> **OBJECTIVE**:
Write out, word for word, the lines of the listing below, starting at the line containing "masks as SVG." and ending with the listing's final line.

::: DATASET CONTENT :::

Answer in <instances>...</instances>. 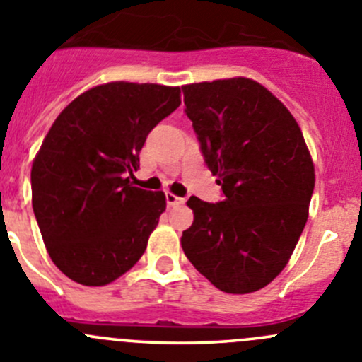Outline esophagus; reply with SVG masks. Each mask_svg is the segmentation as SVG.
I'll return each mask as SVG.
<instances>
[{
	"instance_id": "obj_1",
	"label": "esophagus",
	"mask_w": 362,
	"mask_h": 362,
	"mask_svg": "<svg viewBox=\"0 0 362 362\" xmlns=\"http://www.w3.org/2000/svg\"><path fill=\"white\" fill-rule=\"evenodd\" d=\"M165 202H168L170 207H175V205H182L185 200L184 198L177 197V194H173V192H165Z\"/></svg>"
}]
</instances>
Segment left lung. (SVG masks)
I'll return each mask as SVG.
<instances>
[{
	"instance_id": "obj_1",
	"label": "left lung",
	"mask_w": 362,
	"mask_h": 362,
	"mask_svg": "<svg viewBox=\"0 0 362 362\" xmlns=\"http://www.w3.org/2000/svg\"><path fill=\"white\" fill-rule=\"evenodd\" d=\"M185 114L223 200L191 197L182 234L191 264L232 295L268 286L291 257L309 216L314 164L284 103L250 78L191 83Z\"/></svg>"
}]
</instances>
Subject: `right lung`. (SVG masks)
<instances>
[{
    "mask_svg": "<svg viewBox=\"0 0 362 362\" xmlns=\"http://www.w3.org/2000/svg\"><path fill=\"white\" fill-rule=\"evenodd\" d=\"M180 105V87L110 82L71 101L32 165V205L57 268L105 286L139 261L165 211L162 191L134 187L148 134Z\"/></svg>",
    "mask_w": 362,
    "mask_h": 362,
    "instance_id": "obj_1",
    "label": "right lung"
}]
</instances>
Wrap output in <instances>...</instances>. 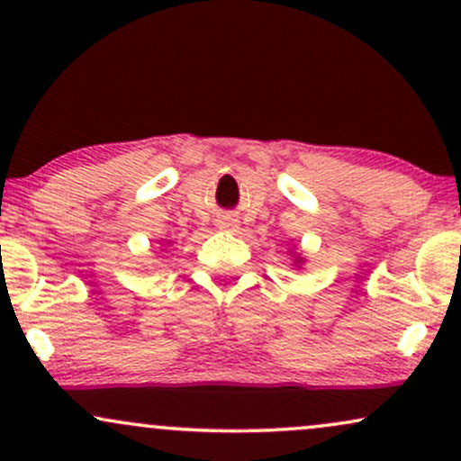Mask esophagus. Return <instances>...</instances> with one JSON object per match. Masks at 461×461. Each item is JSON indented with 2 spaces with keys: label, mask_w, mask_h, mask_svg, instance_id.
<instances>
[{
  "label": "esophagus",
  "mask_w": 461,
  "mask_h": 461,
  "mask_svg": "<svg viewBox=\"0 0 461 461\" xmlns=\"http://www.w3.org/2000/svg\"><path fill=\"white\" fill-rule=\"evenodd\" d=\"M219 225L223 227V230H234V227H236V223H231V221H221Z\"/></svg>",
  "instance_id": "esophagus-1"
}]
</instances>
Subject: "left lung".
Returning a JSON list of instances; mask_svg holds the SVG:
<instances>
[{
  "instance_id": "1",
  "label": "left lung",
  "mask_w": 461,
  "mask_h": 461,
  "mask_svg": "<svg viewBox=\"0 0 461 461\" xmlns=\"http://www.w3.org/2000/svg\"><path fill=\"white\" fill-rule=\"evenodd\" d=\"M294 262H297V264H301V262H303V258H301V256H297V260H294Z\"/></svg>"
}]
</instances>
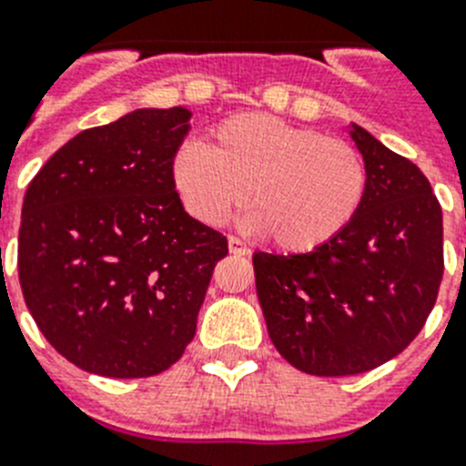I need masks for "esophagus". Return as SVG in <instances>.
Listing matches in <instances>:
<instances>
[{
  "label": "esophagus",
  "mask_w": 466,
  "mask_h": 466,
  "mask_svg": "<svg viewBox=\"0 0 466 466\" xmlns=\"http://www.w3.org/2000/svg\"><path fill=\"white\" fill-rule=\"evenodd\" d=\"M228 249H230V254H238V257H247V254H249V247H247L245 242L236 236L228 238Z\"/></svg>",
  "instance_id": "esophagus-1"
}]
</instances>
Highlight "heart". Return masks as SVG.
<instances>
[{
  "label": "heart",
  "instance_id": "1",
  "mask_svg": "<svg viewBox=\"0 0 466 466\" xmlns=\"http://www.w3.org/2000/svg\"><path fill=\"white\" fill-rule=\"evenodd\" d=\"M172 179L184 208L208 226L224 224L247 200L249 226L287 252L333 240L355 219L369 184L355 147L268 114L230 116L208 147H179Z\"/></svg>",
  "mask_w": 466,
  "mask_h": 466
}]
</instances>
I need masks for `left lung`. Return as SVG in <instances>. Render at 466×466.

:::

> **OUTPUT BELOW**:
Highlight "heart". Return masks as SVG.
<instances>
[{
  "label": "heart",
  "instance_id": "1",
  "mask_svg": "<svg viewBox=\"0 0 466 466\" xmlns=\"http://www.w3.org/2000/svg\"><path fill=\"white\" fill-rule=\"evenodd\" d=\"M172 179L184 208L208 226L224 224L247 200L249 226L287 252L333 240L355 219L369 184L355 147L268 114L230 116L208 147H179Z\"/></svg>",
  "mask_w": 466,
  "mask_h": 466
}]
</instances>
I need masks for `left lung`. Return as SVG in <instances>. Render at 466×466.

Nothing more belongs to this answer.